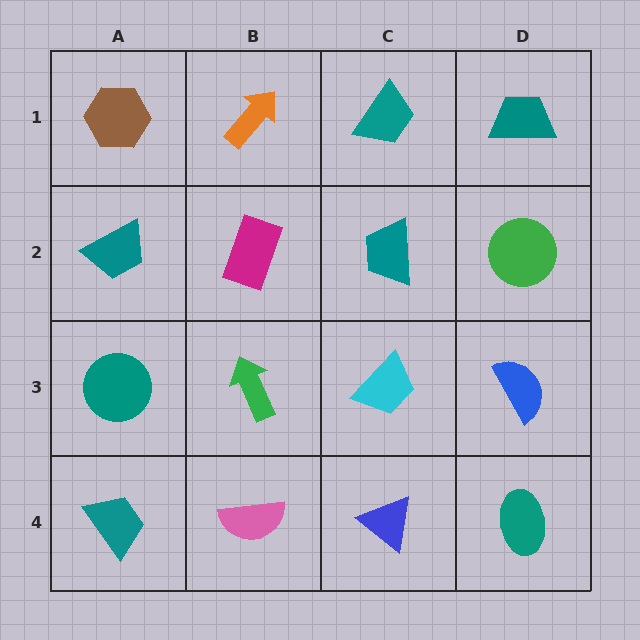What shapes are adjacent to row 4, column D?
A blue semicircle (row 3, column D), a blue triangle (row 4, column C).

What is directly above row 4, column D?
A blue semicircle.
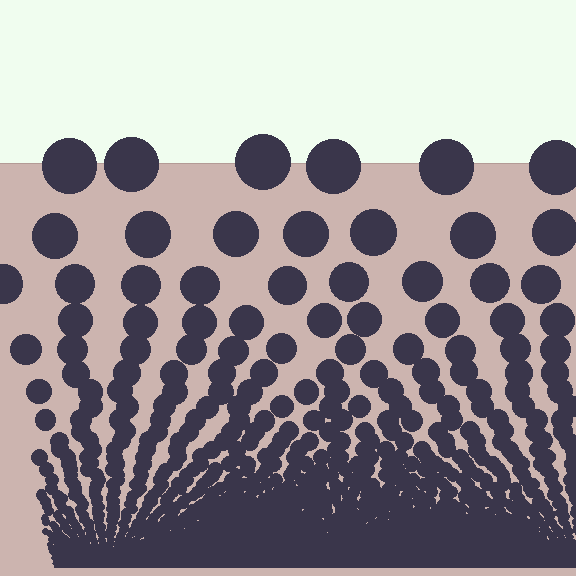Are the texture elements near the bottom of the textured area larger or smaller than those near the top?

To be done: Quote the listing above in full, except for the pictures.

Task solution:
What shapes are adjacent to row 4, column D?
A blue semicircle (row 3, column D), a blue triangle (row 4, column C).

What is directly above row 4, column D?
A blue semicircle.
Are the texture elements near the bottom of the textured area larger or smaller than those near the top?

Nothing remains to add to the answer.